**The task**
Please give the data again in full, exactly as it reads.

**Extracted entries**

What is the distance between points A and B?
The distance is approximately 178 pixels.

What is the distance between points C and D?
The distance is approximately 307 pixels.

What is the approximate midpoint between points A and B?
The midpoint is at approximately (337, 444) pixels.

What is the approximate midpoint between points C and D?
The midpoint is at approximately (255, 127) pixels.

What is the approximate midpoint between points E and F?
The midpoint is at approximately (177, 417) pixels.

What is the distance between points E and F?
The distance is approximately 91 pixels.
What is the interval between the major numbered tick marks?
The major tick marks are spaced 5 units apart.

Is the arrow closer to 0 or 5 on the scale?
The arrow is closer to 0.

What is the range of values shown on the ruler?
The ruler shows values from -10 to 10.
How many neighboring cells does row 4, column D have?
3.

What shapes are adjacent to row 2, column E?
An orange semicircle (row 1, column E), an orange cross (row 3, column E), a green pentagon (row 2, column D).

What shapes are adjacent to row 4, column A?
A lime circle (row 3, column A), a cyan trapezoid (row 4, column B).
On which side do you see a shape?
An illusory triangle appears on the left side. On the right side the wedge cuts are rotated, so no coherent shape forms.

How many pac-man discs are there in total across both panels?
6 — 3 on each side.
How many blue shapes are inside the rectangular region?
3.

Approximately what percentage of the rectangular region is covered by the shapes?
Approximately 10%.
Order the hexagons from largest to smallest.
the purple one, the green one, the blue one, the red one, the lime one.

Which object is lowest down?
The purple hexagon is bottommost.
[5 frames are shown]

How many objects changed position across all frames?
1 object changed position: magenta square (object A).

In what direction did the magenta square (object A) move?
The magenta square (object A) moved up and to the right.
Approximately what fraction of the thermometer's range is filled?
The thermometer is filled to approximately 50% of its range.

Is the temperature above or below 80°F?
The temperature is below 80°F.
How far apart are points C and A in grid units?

**Response to this task**
What is the distance between points A and B?
The distance is approximately 178 pixels.

What is the distance between points C and D?
The distance is approximately 307 pixels.

What is the approximate midpoint between points A and B?
The midpoint is at approximately (337, 444) pixels.

What is the approximate midpoint between points C and D?
The midpoint is at approximately (255, 127) pixels.

What is the approximate midpoint between points E and F?
The midpoint is at approximately (177, 417) pixels.

What is the distance between points E and F?
The distance is approximately 91 pixels.
What is the interval between the major numbered tick marks?
The major tick marks are spaced 5 units apart.

Is the arrow closer to 0 or 5 on the scale?
The arrow is closer to 0.

What is the range of values shown on the ruler?
The ruler shows values from -10 to 10.
How many neighboring cells does row 4, column D have?
3.

What shapes are adjacent to row 2, column E?
An orange semicircle (row 1, column E), an orange cross (row 3, column E), a green pentagon (row 2, column D).

What shapes are adjacent to row 4, column A?
A lime circle (row 3, column A), a cyan trapezoid (row 4, column B).
On which side do you see a shape?
An illusory triangle appears on the left side. On the right side the wedge cuts are rotated, so no coherent shape forms.

How many pac-man discs are there in total across both panels?
6 — 3 on each side.
How many blue shapes are inside the rectangular region?
3.

Approximately what percentage of the rectangular region is covered by the shapes?
Approximately 10%.
Order the hexagons from largest to smallest.
the purple one, the green one, the blue one, the red one, the lime one.

Which object is lowest down?
The purple hexagon is bottommost.
[5 frames are shown]

How many objects changed position across all frames?
1 object changed position: magenta square (object A).

In what direction did the magenta square (object A) move?
The magenta square (object A) moved up and to the right.
Approximately what fraction of the thermometer's range is filled?
The thermometer is filled to approximately 50% of its range.

Is the temperature above or below 80°F?
The temperature is below 80°F.
How far apart are points C and A in grid units?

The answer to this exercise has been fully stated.